→ Task to complete: Reproduce the entries word for word, and omit any picture you find in them.

[Simple shape dataset records]
........

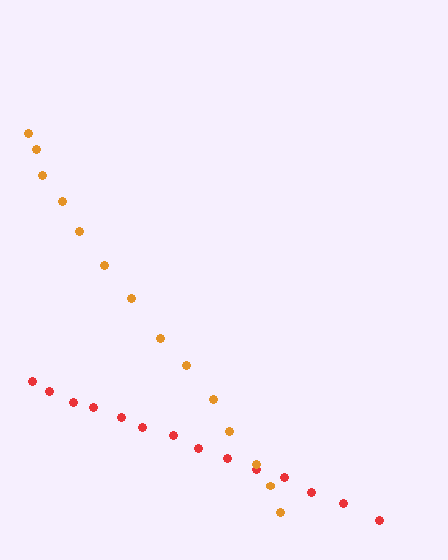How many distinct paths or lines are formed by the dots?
There are 2 distinct paths.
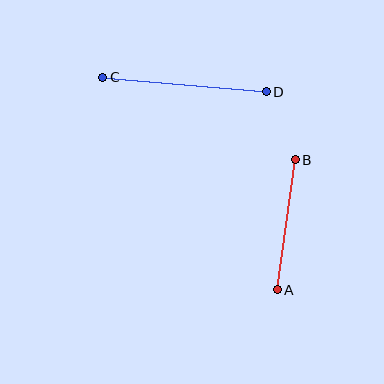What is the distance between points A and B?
The distance is approximately 131 pixels.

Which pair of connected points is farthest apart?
Points C and D are farthest apart.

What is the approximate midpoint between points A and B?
The midpoint is at approximately (286, 225) pixels.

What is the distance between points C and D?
The distance is approximately 164 pixels.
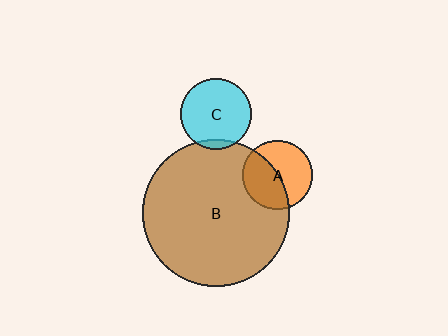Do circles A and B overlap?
Yes.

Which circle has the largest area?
Circle B (brown).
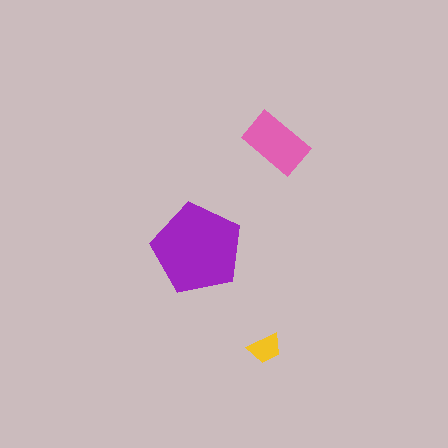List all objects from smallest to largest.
The yellow trapezoid, the pink rectangle, the purple pentagon.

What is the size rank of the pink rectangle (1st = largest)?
2nd.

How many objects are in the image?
There are 3 objects in the image.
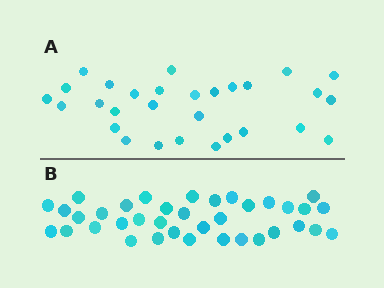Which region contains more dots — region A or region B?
Region B (the bottom region) has more dots.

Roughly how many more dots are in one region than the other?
Region B has roughly 8 or so more dots than region A.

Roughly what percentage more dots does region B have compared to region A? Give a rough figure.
About 30% more.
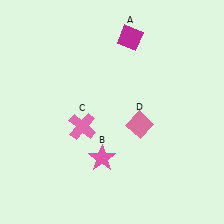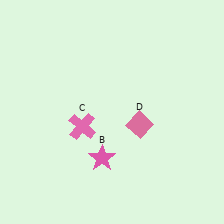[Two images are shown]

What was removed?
The magenta diamond (A) was removed in Image 2.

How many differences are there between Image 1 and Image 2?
There is 1 difference between the two images.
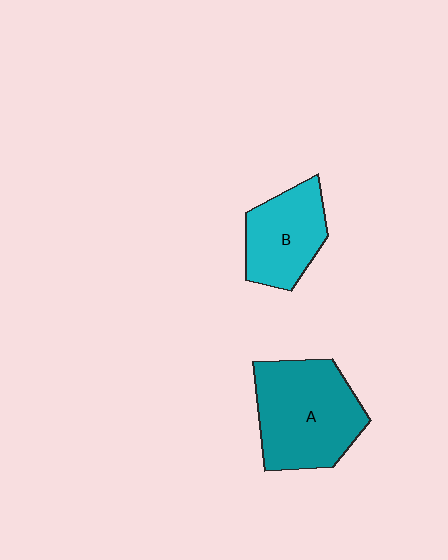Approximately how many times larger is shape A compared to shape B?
Approximately 1.5 times.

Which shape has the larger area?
Shape A (teal).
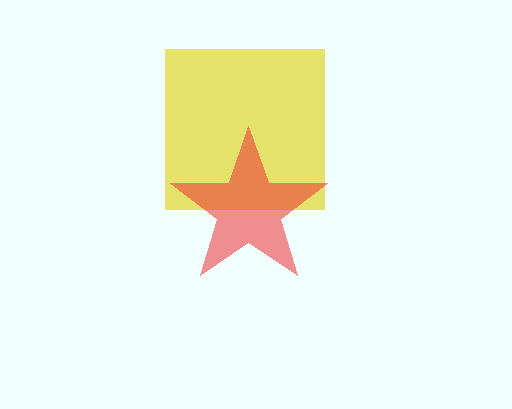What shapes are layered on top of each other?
The layered shapes are: a yellow square, a red star.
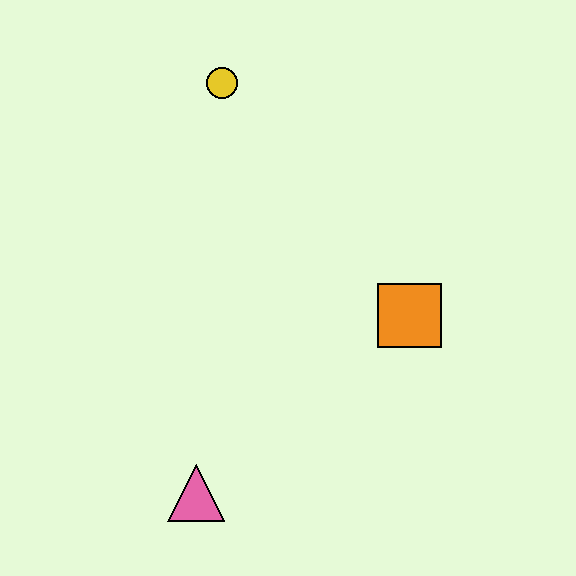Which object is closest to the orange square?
The pink triangle is closest to the orange square.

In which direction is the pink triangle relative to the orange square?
The pink triangle is to the left of the orange square.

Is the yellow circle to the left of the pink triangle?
No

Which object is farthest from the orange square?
The yellow circle is farthest from the orange square.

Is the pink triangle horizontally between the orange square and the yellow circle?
No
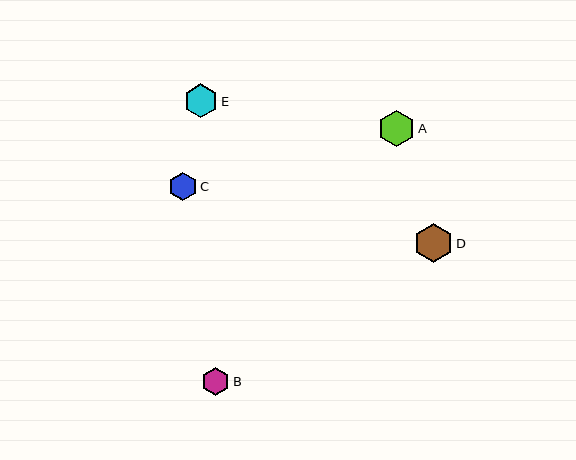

........

→ Reply:
How many distinct paths or lines are formed by the dots?
There are 2 distinct paths.
What is the distance between points A and B?
The distance is approximately 131 pixels.

Which pair of connected points is farthest apart?
Points C and D are farthest apart.

What is the approximate midpoint between points A and B?
The midpoint is at approximately (286, 225) pixels.

What is the distance between points C and D?
The distance is approximately 164 pixels.
Do circles A and B overlap?
Yes.

Which circle has the largest area?
Circle B (brown).
List all objects from smallest to largest.
The yellow trapezoid, the pink rectangle, the purple pentagon.

What is the size rank of the pink rectangle (1st = largest)?
2nd.

How many objects are in the image?
There are 3 objects in the image.
Which region contains more dots — region A or region B?
Region B (the bottom region) has more dots.

Roughly how many more dots are in one region than the other?
Region B has roughly 8 or so more dots than region A.

Roughly what percentage more dots does region B have compared to region A? Give a rough figure.
About 30% more.
[Two images are shown]

What was removed?
The magenta diamond (A) was removed in Image 2.

How many differences are there between Image 1 and Image 2?
There is 1 difference between the two images.
Approximately how many times larger is shape A compared to shape B?
Approximately 1.5 times.

Which shape has the larger area?
Shape A (teal).
What shapes are layered on top of each other?
The layered shapes are: a yellow square, a red star.
Which object is closest to the orange square?
The pink triangle is closest to the orange square.

In which direction is the pink triangle relative to the orange square?
The pink triangle is to the left of the orange square.

Is the yellow circle to the left of the pink triangle?
No

Which object is farthest from the orange square?
The yellow circle is farthest from the orange square.

Is the pink triangle horizontally between the orange square and the yellow circle?
No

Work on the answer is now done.